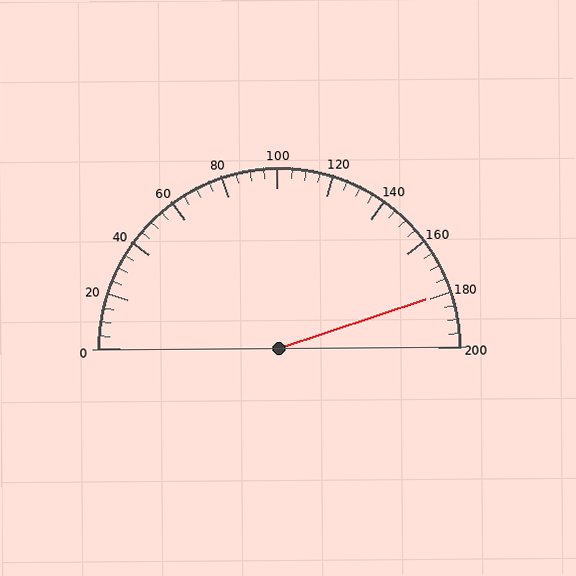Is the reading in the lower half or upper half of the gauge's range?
The reading is in the upper half of the range (0 to 200).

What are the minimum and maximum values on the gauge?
The gauge ranges from 0 to 200.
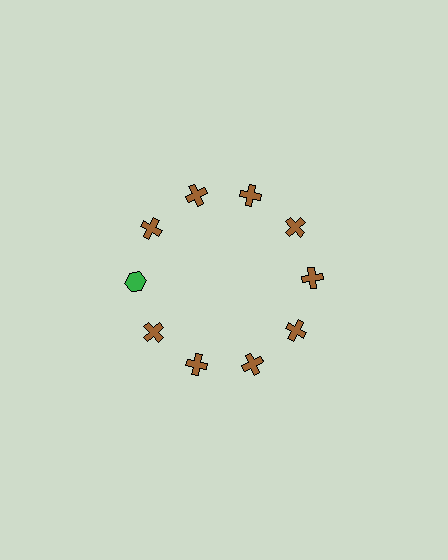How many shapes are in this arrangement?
· · · ·
§ **Aim**
Output every entry exactly as given; pictures are not part of the copy.

§ **Answer for this exercise**
Is the reading in the lower half or upper half of the gauge's range?
The reading is in the upper half of the range (0 to 200).

What are the minimum and maximum values on the gauge?
The gauge ranges from 0 to 200.
How many shapes are in this arrangement?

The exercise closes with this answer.